EXERCISE DESCRIPTION
Exactly the lines from the one containing "How many objects" through the final line of the listing are to be retyped, and nothing more.

-- START --

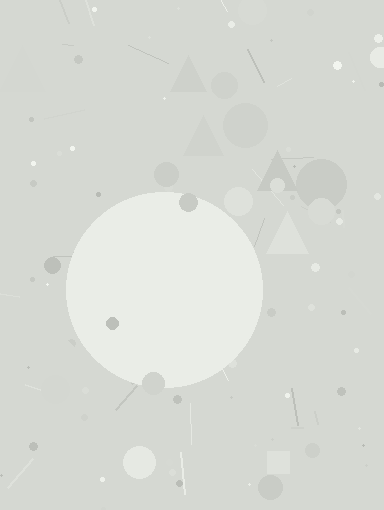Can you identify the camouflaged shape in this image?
The camouflaged shape is a circle.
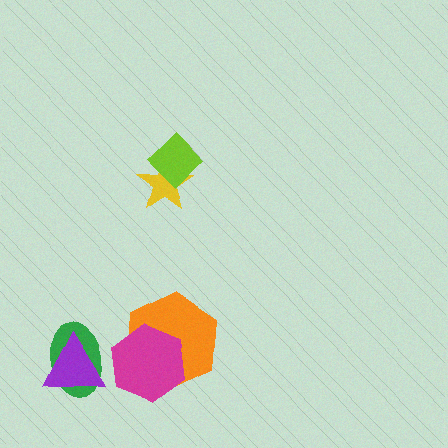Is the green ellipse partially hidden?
Yes, it is partially covered by another shape.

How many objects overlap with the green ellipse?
1 object overlaps with the green ellipse.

-- END --

COMPLETED EXERCISE
How many objects overlap with the green ellipse?
1 object overlaps with the green ellipse.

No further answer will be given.